***** INFORMATION PROVIDED
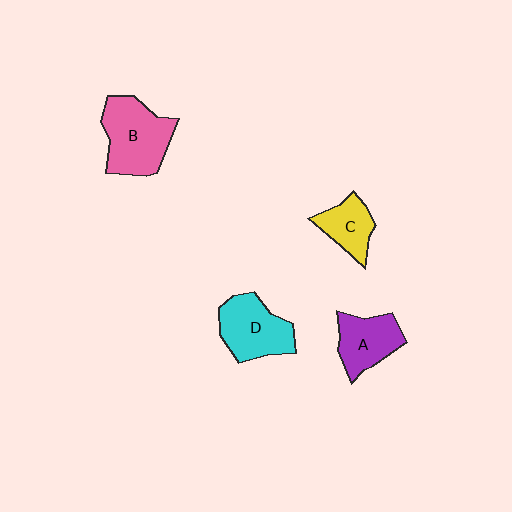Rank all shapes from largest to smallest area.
From largest to smallest: B (pink), D (cyan), A (purple), C (yellow).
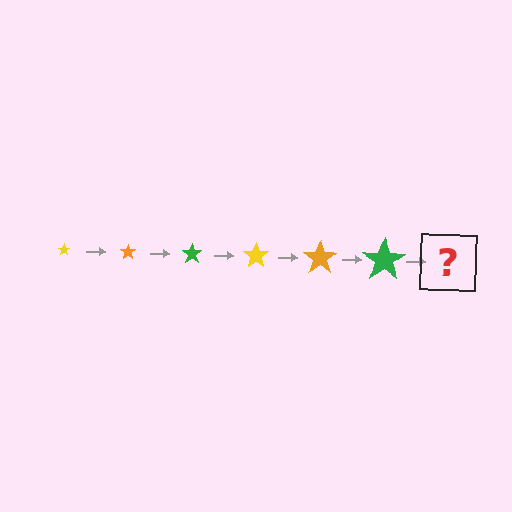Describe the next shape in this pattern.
It should be a yellow star, larger than the previous one.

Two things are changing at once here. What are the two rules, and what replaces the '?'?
The two rules are that the star grows larger each step and the color cycles through yellow, orange, and green. The '?' should be a yellow star, larger than the previous one.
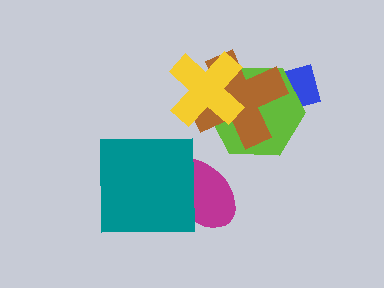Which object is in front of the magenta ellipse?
The teal square is in front of the magenta ellipse.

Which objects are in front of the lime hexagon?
2 objects cover part of the lime hexagon: the brown cross and the yellow cross.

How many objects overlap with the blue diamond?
2 objects overlap with the blue diamond.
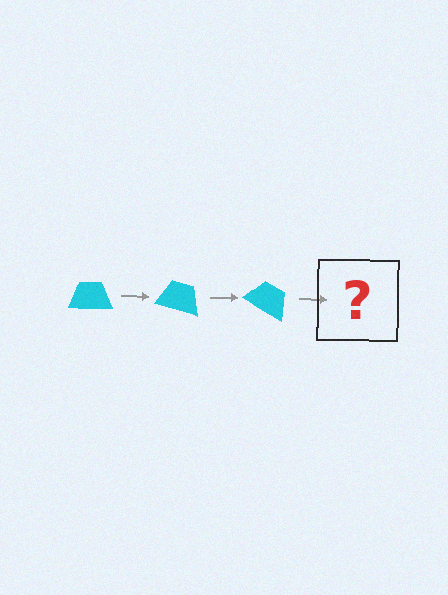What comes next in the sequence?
The next element should be a cyan trapezoid rotated 45 degrees clockwise.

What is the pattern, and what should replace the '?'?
The pattern is that the trapezoid rotates 15 degrees clockwise each step. The '?' should be a cyan trapezoid rotated 45 degrees clockwise.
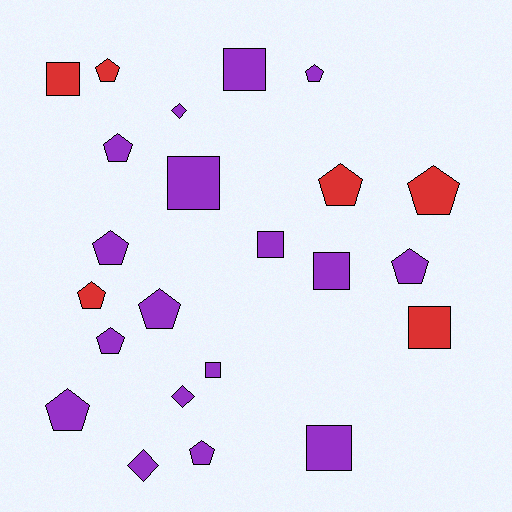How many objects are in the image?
There are 23 objects.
**********
STATED PROBLEM: Each line of the data is to be duplicated exactly; pictures stay out of the copy.

RESPONSE TO THE TASK:
Rank all shapes from largest to smallest area.
From largest to smallest: B (pink), D (cyan), A (purple), C (yellow).
Describe the next shape in this pattern.
It should be a yellow star, larger than the previous one.

Two things are changing at once here. What are the two rules, and what replaces the '?'?
The two rules are that the star grows larger each step and the color cycles through yellow, orange, and green. The '?' should be a yellow star, larger than the previous one.
Which object is in front of the magenta ellipse?
The teal square is in front of the magenta ellipse.

Which objects are in front of the lime hexagon?
2 objects cover part of the lime hexagon: the brown cross and the yellow cross.

How many objects overlap with the blue diamond?
2 objects overlap with the blue diamond.
What comes next in the sequence?
The next element should be a cyan trapezoid rotated 45 degrees clockwise.

What is the pattern, and what should replace the '?'?
The pattern is that the trapezoid rotates 15 degrees clockwise each step. The '?' should be a cyan trapezoid rotated 45 degrees clockwise.
How many objects are in the image?
There are 23 objects.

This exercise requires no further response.